→ PROMPT
Write out all records as given; omit images.

##### RECORDS FOR THIS TASK

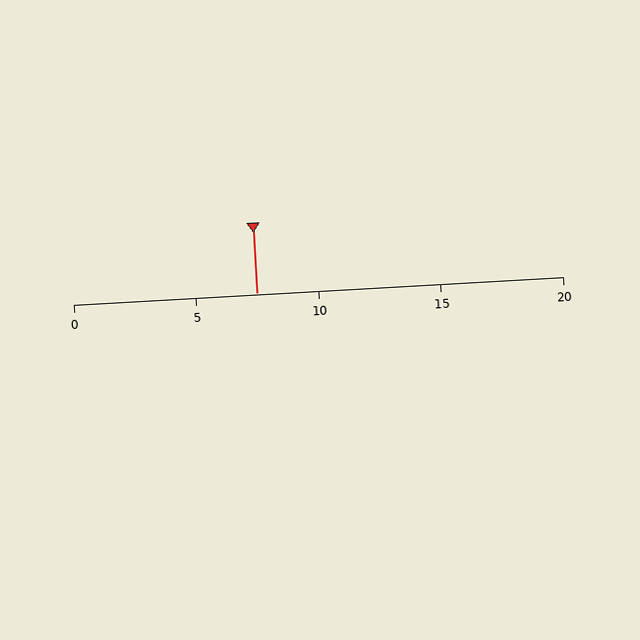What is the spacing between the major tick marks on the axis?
The major ticks are spaced 5 apart.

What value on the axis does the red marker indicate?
The marker indicates approximately 7.5.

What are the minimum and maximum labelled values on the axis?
The axis runs from 0 to 20.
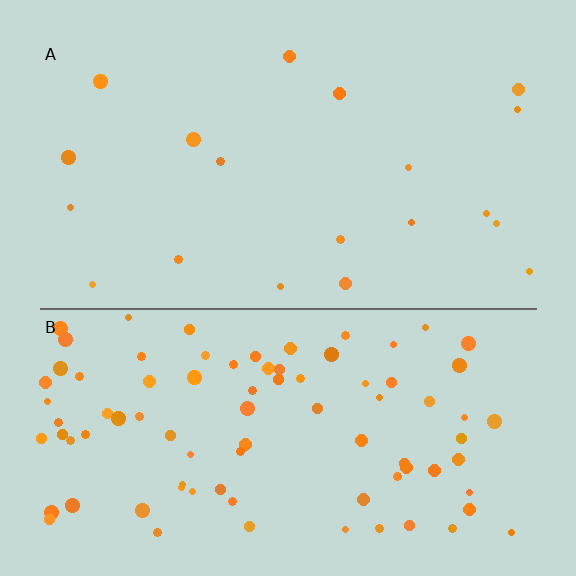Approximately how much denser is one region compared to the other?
Approximately 4.5× — region B over region A.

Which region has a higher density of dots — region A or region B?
B (the bottom).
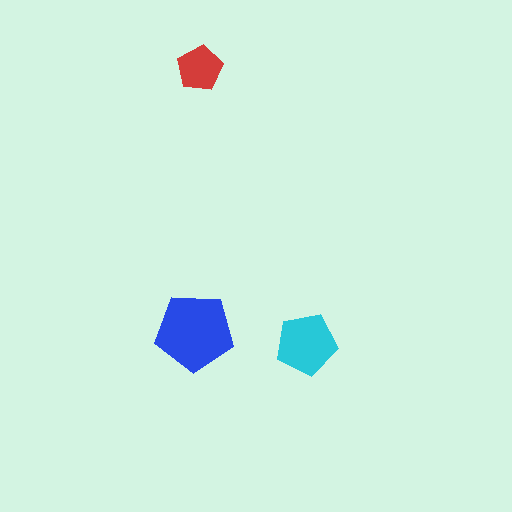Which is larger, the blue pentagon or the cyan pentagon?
The blue one.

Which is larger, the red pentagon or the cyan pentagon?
The cyan one.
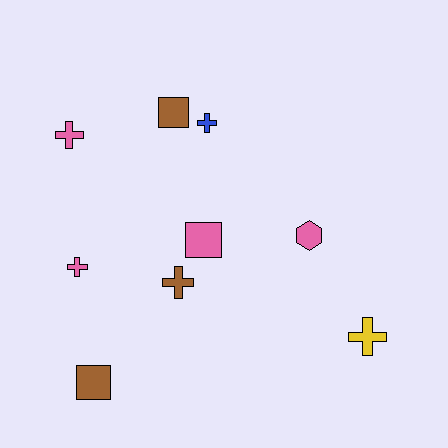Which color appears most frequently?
Pink, with 4 objects.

##########

→ FINISHED EXERCISE
What is the spacing between the major tick marks on the axis?
The major ticks are spaced 5 apart.

What value on the axis does the red marker indicate?
The marker indicates approximately 7.5.

What are the minimum and maximum labelled values on the axis?
The axis runs from 0 to 20.
Approximately how much denser is one region compared to the other?
Approximately 4.5× — region B over region A.

Which region has a higher density of dots — region A or region B?
B (the bottom).
Which is larger, the blue pentagon or the cyan pentagon?
The blue one.

Which is larger, the red pentagon or the cyan pentagon?
The cyan one.
Which color appears most frequently?
Pink, with 4 objects.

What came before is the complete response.